PROBLEM DETAILS: Reproduce exactly the lines from the one containing "Approximately what percentage of the circular" through the end of the listing, minus the pictures.
----
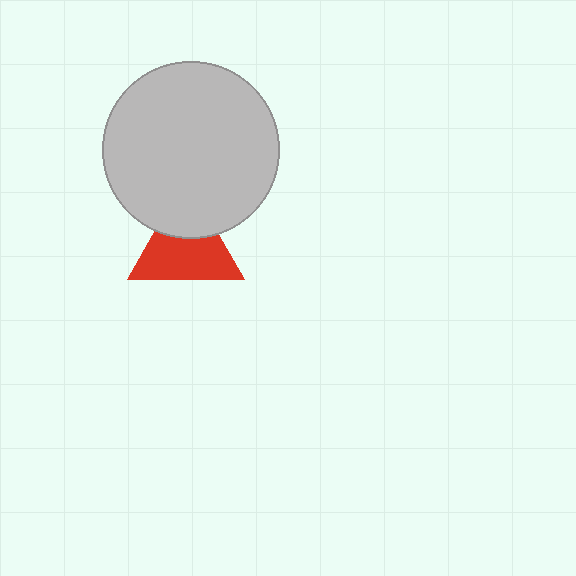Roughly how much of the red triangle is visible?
Most of it is visible (roughly 66%).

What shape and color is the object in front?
The object in front is a light gray circle.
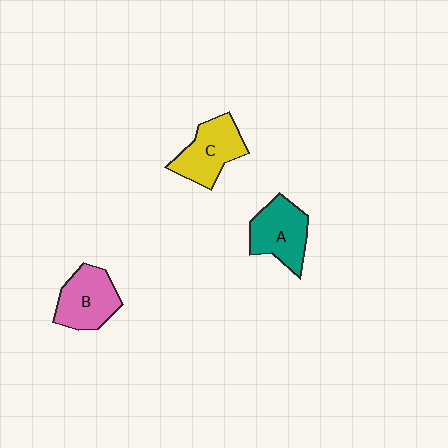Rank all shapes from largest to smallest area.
From largest to smallest: C (yellow), A (teal), B (pink).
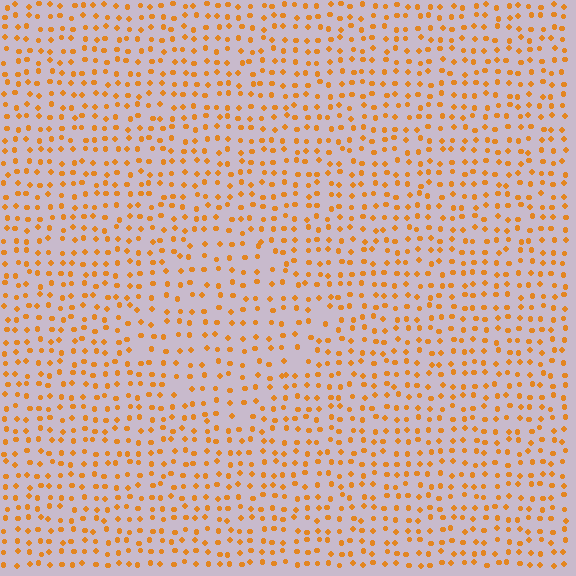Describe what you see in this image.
The image contains small orange elements arranged at two different densities. A diamond-shaped region is visible where the elements are less densely packed than the surrounding area.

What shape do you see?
I see a diamond.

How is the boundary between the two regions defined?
The boundary is defined by a change in element density (approximately 1.4x ratio). All elements are the same color, size, and shape.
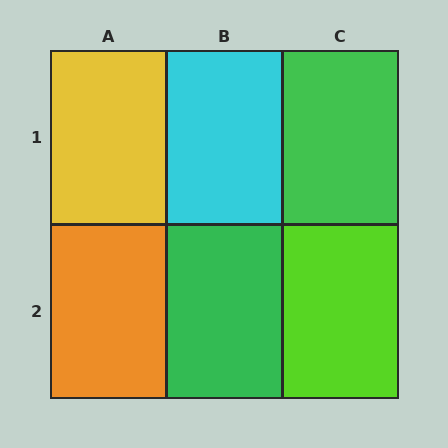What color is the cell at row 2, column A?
Orange.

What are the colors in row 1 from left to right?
Yellow, cyan, green.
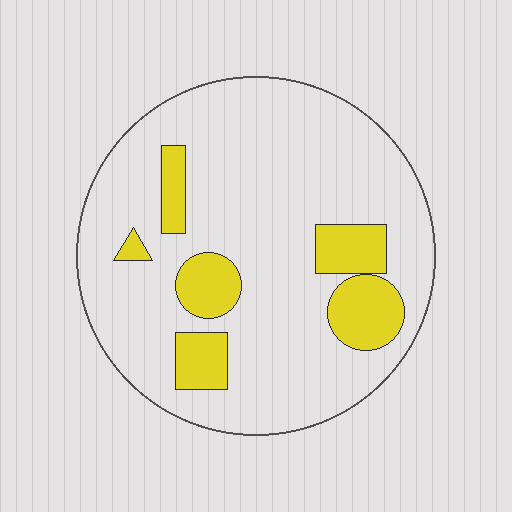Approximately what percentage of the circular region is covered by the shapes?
Approximately 20%.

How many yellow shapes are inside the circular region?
6.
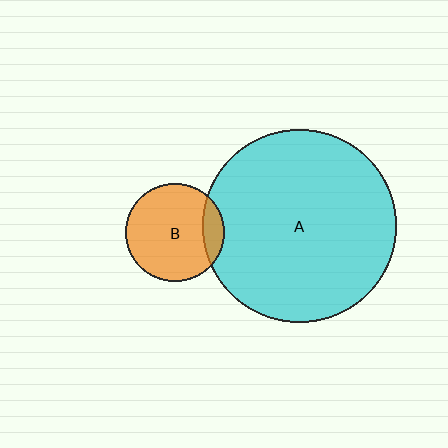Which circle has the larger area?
Circle A (cyan).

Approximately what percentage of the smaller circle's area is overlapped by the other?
Approximately 15%.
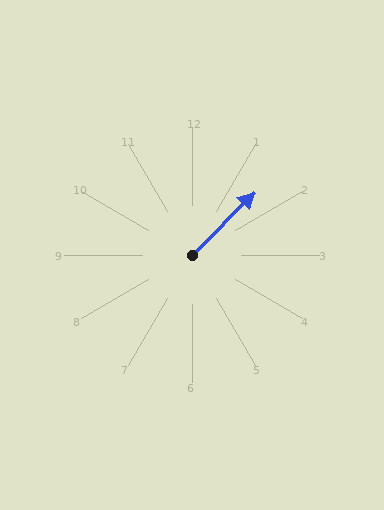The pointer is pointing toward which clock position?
Roughly 1 o'clock.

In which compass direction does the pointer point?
Northeast.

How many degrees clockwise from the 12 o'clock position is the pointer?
Approximately 45 degrees.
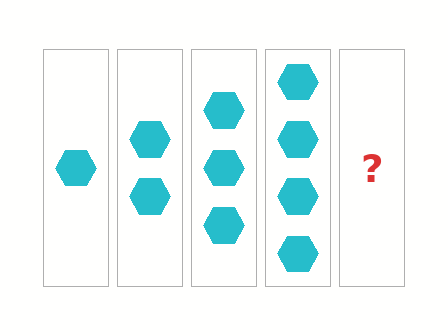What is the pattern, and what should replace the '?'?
The pattern is that each step adds one more hexagon. The '?' should be 5 hexagons.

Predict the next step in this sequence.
The next step is 5 hexagons.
----
THE REPLY:
Approximately what percentage of the circular region is covered by the shapes?
Approximately 20%.

How many yellow shapes are inside the circular region?
6.
Which circle has the larger area?
Circle A (cyan).

Approximately what percentage of the smaller circle's area is overlapped by the other?
Approximately 15%.
The pointer is pointing toward which clock position?
Roughly 1 o'clock.

In which compass direction does the pointer point?
Northeast.

How many degrees clockwise from the 12 o'clock position is the pointer?
Approximately 45 degrees.
What is the pattern, and what should replace the '?'?
The pattern is that each step adds one more hexagon. The '?' should be 5 hexagons.

Predict the next step in this sequence.
The next step is 5 hexagons.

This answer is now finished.